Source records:
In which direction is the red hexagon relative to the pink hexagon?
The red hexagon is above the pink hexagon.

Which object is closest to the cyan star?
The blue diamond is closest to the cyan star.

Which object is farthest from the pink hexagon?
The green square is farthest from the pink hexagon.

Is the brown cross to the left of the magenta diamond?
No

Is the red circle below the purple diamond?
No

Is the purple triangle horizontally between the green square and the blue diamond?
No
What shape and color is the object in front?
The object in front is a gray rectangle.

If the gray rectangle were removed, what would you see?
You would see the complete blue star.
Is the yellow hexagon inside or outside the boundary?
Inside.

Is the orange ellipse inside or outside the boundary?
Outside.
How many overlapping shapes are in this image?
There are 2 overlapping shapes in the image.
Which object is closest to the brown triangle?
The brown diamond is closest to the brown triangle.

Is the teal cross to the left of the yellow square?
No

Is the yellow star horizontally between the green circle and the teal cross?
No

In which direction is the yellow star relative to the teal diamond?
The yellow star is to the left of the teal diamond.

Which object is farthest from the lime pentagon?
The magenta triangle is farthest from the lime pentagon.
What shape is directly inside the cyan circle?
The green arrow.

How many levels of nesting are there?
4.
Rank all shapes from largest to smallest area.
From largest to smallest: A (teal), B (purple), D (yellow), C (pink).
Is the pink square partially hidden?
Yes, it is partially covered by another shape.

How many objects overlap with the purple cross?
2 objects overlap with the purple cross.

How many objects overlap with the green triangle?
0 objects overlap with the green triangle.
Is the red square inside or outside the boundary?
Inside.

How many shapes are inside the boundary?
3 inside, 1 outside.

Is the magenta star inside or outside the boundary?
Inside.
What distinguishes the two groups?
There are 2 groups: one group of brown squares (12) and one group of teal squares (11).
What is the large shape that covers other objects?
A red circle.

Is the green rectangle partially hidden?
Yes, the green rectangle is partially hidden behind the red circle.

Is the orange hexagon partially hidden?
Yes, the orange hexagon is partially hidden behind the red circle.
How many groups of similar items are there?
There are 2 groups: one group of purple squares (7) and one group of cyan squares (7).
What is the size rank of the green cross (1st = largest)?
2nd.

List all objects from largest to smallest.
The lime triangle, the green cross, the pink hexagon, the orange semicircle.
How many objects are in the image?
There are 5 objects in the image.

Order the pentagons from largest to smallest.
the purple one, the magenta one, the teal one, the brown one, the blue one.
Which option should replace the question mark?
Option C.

The request:
Reproduce only those lines of the entries above that run from the line with "Is the green rectangle partially hidden?" to the final line.

Solution to this task:
Is the green rectangle partially hidden?
Yes, the green rectangle is partially hidden behind the red circle.

Is the orange hexagon partially hidden?
Yes, the orange hexagon is partially hidden behind the red circle.
How many groups of similar items are there?
There are 2 groups: one group of purple squares (7) and one group of cyan squares (7).
What is the size rank of the green cross (1st = largest)?
2nd.

List all objects from largest to smallest.
The lime triangle, the green cross, the pink hexagon, the orange semicircle.
How many objects are in the image?
There are 5 objects in the image.

Order the pentagons from largest to smallest.
the purple one, the magenta one, the teal one, the brown one, the blue one.
Which option should replace the question mark?
Option C.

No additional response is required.